[EXERCISE AIM]
Do not include the pictures; repeat the rest of the data exactly.

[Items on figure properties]

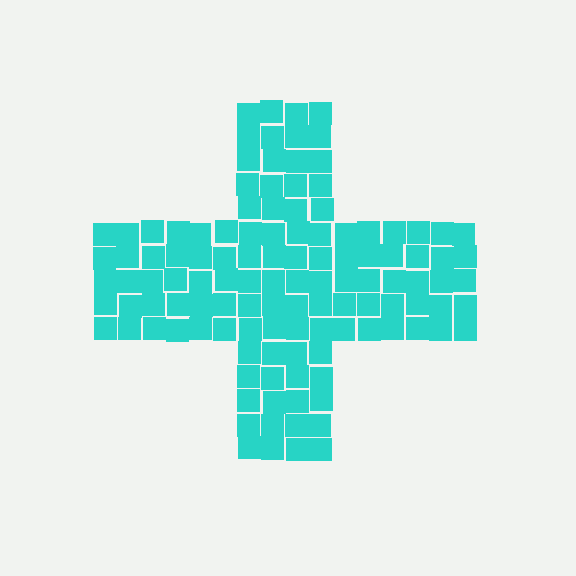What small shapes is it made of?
It is made of small squares.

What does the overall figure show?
The overall figure shows a cross.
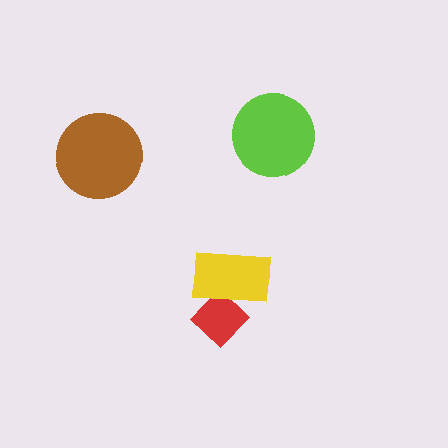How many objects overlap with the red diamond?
1 object overlaps with the red diamond.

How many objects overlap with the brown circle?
0 objects overlap with the brown circle.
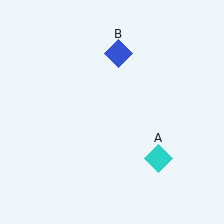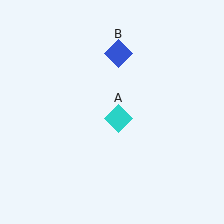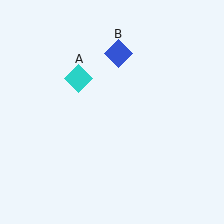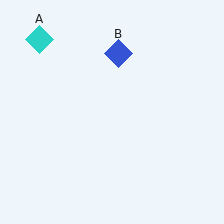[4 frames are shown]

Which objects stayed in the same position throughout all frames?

[RESPONSE BELOW]
What small shapes is it made of?
It is made of small squares.

What does the overall figure show?
The overall figure shows a cross.
How many objects overlap with the red diamond?
1 object overlaps with the red diamond.

How many objects overlap with the brown circle?
0 objects overlap with the brown circle.
[4 frames are shown]

Which objects stayed in the same position throughout all frames?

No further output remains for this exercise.